**Task prompt**
Transcribe all records exactly.

========================

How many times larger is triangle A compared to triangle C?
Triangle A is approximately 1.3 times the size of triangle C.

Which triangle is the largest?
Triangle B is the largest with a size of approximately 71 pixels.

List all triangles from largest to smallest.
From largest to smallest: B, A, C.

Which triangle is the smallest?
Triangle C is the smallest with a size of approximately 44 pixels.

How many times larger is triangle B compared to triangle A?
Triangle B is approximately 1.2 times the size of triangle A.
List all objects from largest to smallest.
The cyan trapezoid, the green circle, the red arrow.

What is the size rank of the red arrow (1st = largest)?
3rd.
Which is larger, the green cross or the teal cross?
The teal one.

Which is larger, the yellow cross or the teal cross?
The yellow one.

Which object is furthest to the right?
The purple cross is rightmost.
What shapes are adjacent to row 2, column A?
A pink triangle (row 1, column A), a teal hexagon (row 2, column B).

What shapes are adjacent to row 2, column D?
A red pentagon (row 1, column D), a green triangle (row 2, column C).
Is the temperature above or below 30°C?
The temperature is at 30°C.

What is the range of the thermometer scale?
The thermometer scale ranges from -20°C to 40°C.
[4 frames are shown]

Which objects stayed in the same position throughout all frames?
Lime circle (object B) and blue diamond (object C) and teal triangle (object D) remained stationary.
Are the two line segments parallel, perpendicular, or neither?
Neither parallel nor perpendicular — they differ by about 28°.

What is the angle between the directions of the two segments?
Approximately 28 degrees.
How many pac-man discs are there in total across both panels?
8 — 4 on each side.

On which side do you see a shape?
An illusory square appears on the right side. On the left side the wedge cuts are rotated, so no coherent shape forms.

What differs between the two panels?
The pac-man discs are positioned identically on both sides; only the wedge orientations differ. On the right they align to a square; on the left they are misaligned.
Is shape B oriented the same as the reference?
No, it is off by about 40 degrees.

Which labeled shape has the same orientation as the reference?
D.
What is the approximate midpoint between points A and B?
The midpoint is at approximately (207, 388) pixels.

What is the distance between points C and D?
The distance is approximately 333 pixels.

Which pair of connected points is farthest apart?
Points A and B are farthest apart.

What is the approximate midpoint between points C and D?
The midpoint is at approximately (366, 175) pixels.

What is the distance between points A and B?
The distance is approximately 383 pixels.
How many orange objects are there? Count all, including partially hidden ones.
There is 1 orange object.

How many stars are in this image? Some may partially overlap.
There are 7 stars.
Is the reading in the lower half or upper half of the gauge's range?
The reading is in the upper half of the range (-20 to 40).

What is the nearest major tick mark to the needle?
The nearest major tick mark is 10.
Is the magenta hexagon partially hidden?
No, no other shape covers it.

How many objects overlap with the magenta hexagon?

========================

**The completed task**
How many times larger is triangle A compared to triangle C?
Triangle A is approximately 1.3 times the size of triangle C.

Which triangle is the largest?
Triangle B is the largest with a size of approximately 71 pixels.

List all triangles from largest to smallest.
From largest to smallest: B, A, C.

Which triangle is the smallest?
Triangle C is the smallest with a size of approximately 44 pixels.

How many times larger is triangle B compared to triangle A?
Triangle B is approximately 1.2 times the size of triangle A.
List all objects from largest to smallest.
The cyan trapezoid, the green circle, the red arrow.

What is the size rank of the red arrow (1st = largest)?
3rd.
Which is larger, the green cross or the teal cross?
The teal one.

Which is larger, the yellow cross or the teal cross?
The yellow one.

Which object is furthest to the right?
The purple cross is rightmost.
What shapes are adjacent to row 2, column A?
A pink triangle (row 1, column A), a teal hexagon (row 2, column B).

What shapes are adjacent to row 2, column D?
A red pentagon (row 1, column D), a green triangle (row 2, column C).
Is the temperature above or below 30°C?
The temperature is at 30°C.

What is the range of the thermometer scale?
The thermometer scale ranges from -20°C to 40°C.
[4 frames are shown]

Which objects stayed in the same position throughout all frames?
Lime circle (object B) and blue diamond (object C) and teal triangle (object D) remained stationary.
Are the two line segments parallel, perpendicular, or neither?
Neither parallel nor perpendicular — they differ by about 28°.

What is the angle between the directions of the two segments?
Approximately 28 degrees.
How many pac-man discs are there in total across both panels?
8 — 4 on each side.

On which side do you see a shape?
An illusory square appears on the right side. On the left side the wedge cuts are rotated, so no coherent shape forms.

What differs between the two panels?
The pac-man discs are positioned identically on both sides; only the wedge orientations differ. On the right they align to a square; on the left they are misaligned.
Is shape B oriented the same as the reference?
No, it is off by about 40 degrees.

Which labeled shape has the same orientation as the reference?
D.
What is the approximate midpoint between points A and B?
The midpoint is at approximately (207, 388) pixels.

What is the distance between points C and D?
The distance is approximately 333 pixels.

Which pair of connected points is farthest apart?
Points A and B are farthest apart.

What is the approximate midpoint between points C and D?
The midpoint is at approximately (366, 175) pixels.

What is the distance between points A and B?
The distance is approximately 383 pixels.
How many orange objects are there? Count all, including partially hidden ones.
There is 1 orange object.

How many stars are in this image? Some may partially overlap.
There are 7 stars.
Is the reading in the lower half or upper half of the gauge's range?
The reading is in the upper half of the range (-20 to 40).

What is the nearest major tick mark to the needle?
The nearest major tick mark is 10.
Is the magenta hexagon partially hidden?
No, no other shape covers it.

How many objects overlap with the magenta hexagon?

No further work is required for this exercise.